→ **Dataset rows concerning shapes**:
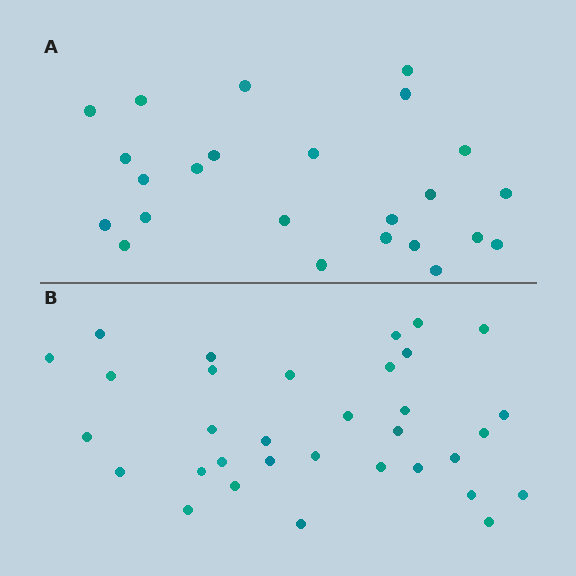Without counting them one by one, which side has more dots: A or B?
Region B (the bottom region) has more dots.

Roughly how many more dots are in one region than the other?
Region B has roughly 8 or so more dots than region A.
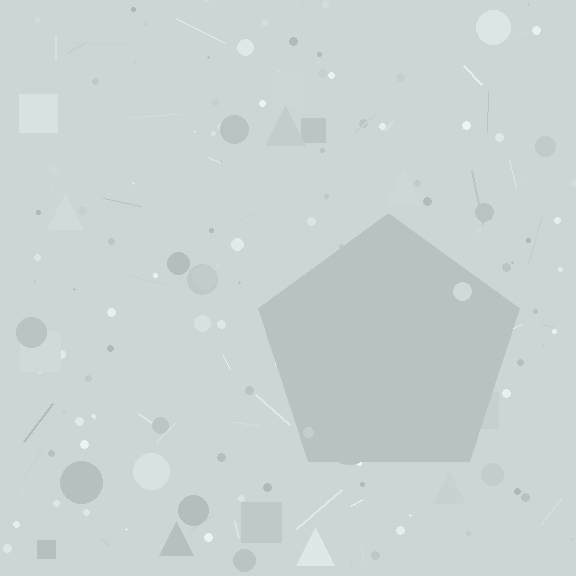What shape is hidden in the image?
A pentagon is hidden in the image.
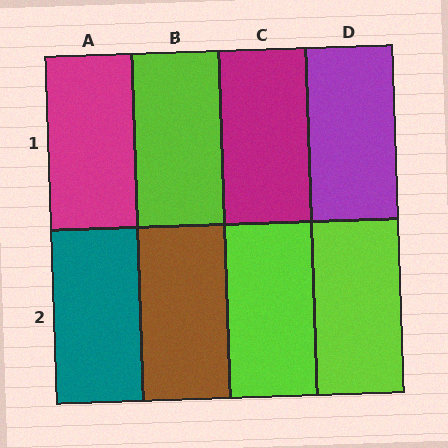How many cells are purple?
1 cell is purple.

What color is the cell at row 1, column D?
Purple.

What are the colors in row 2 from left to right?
Teal, brown, lime, lime.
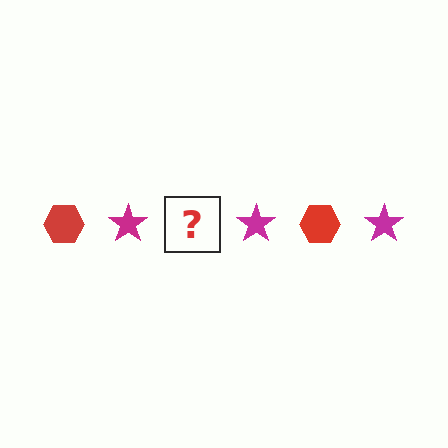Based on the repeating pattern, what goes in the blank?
The blank should be a red hexagon.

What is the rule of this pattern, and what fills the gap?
The rule is that the pattern alternates between red hexagon and magenta star. The gap should be filled with a red hexagon.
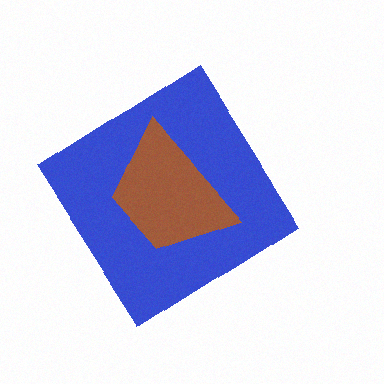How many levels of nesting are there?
2.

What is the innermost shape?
The brown trapezoid.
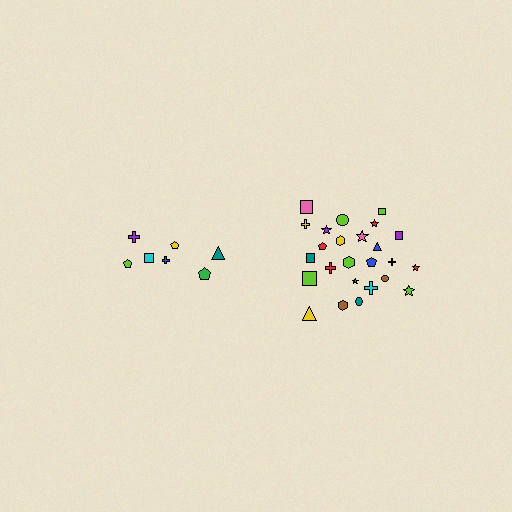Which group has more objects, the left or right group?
The right group.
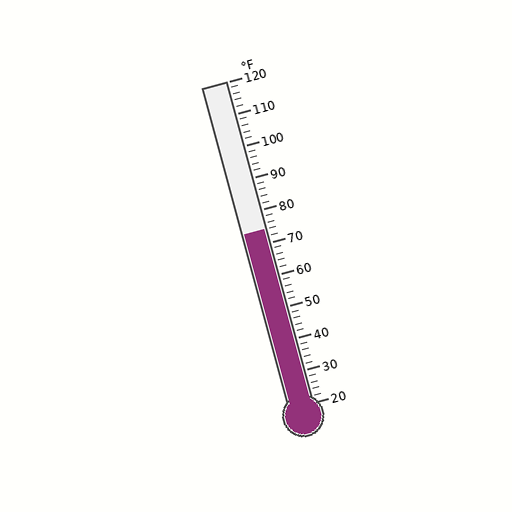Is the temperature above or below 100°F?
The temperature is below 100°F.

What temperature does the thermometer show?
The thermometer shows approximately 74°F.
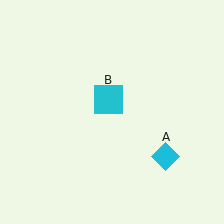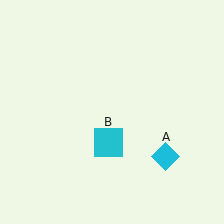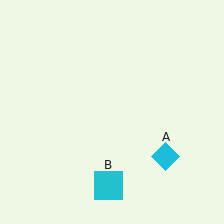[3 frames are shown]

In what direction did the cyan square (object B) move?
The cyan square (object B) moved down.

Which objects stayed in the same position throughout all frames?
Cyan diamond (object A) remained stationary.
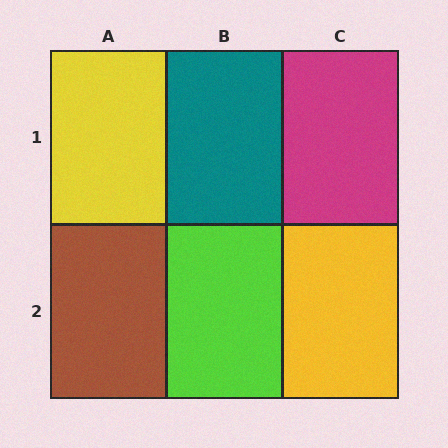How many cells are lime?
1 cell is lime.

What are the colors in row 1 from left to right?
Yellow, teal, magenta.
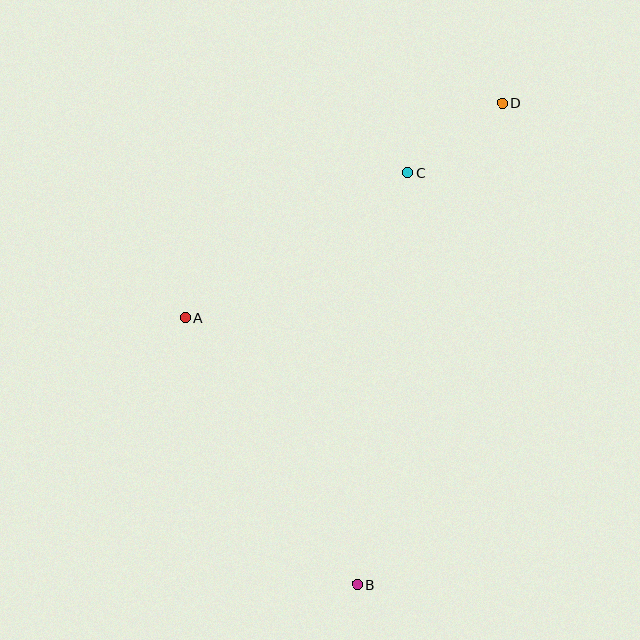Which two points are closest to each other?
Points C and D are closest to each other.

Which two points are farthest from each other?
Points B and D are farthest from each other.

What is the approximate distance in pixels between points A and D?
The distance between A and D is approximately 383 pixels.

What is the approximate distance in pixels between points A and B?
The distance between A and B is approximately 318 pixels.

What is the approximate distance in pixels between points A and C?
The distance between A and C is approximately 266 pixels.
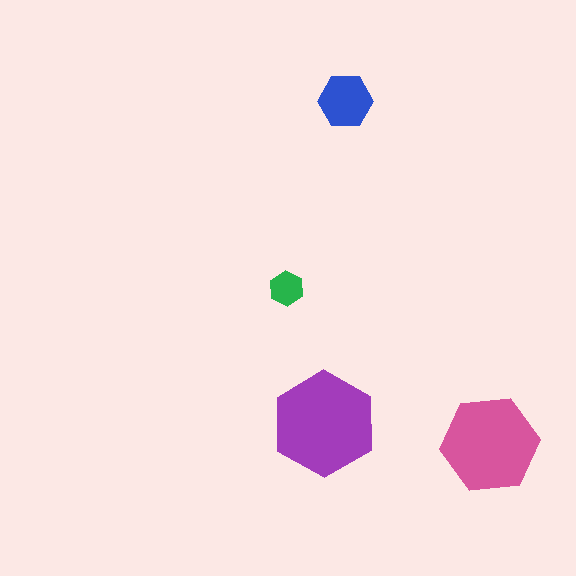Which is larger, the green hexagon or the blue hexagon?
The blue one.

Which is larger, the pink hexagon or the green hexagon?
The pink one.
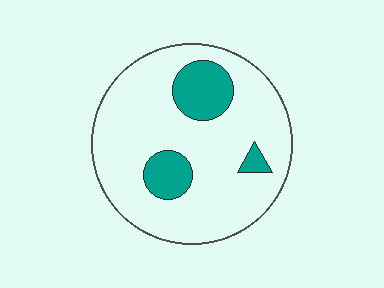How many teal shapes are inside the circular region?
3.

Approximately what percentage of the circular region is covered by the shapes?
Approximately 15%.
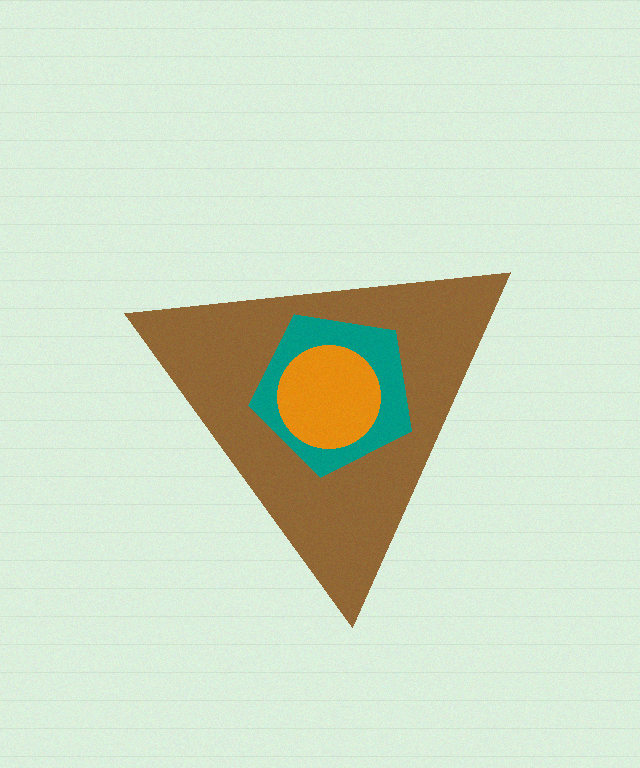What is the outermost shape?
The brown triangle.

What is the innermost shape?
The orange circle.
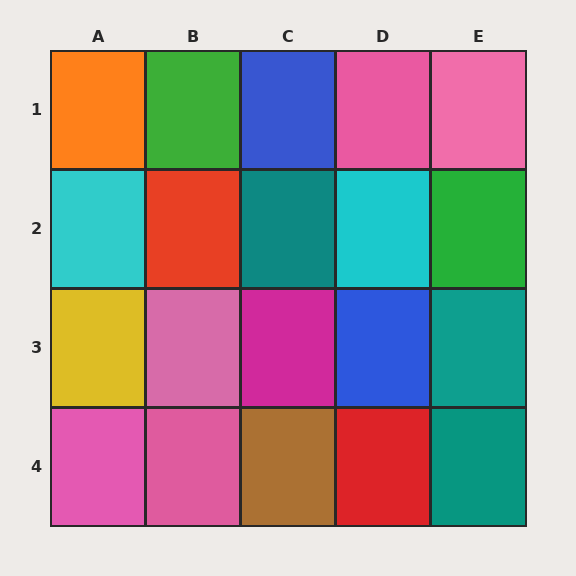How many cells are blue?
2 cells are blue.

→ **Exercise objective**: The entries must be repeated exactly. Leave the images out.

→ **Exercise answer**:
Without counting them one by one, which side has more dots: A or B?
Region B (the bottom region) has more dots.

Roughly how many more dots are in one region than the other?
Region B has roughly 8 or so more dots than region A.
What shape is hidden in the image?
A pentagon is hidden in the image.
How many cells are purple?
1 cell is purple.

What color is the cell at row 1, column D?
Purple.

What are the colors in row 2 from left to right?
Teal, brown, lime, lime.
Based on the repeating pattern, what goes in the blank?
The blank should be a red hexagon.

What is the rule of this pattern, and what fills the gap?
The rule is that the pattern alternates between red hexagon and magenta star. The gap should be filled with a red hexagon.
How many levels of nesting are there?
2.

What is the innermost shape?
The brown trapezoid.
Which group has more objects, the left or right group?
The right group.
Is the temperature above or below 100°F?
The temperature is below 100°F.

What temperature does the thermometer show?
The thermometer shows approximately 74°F.
[3 frames are shown]

In what direction did the cyan square (object B) move?
The cyan square (object B) moved down.

Which objects stayed in the same position throughout all frames?
Cyan diamond (object A) remained stationary.
How many cells are lime?
1 cell is lime.

What are the colors in row 1 from left to right?
Yellow, teal, magenta.
Which two points are closest to each other?
Points C and D are closest to each other.

Which two points are farthest from each other?
Points B and D are farthest from each other.

What is the approximate distance in pixels between points A and D?
The distance between A and D is approximately 383 pixels.

What is the approximate distance in pixels between points A and B?
The distance between A and B is approximately 318 pixels.

What is the approximate distance in pixels between points A and C?
The distance between A and C is approximately 266 pixels.
Which is larger, the green hexagon or the blue hexagon?
The blue one.

Which is larger, the pink hexagon or the green hexagon?
The pink one.
How many teal shapes are inside the circular region?
3.

Approximately what percentage of the circular region is covered by the shapes?
Approximately 15%.
What is the outermost shape?
The brown triangle.

What is the innermost shape?
The orange circle.
How many cells are blue?
2 cells are blue.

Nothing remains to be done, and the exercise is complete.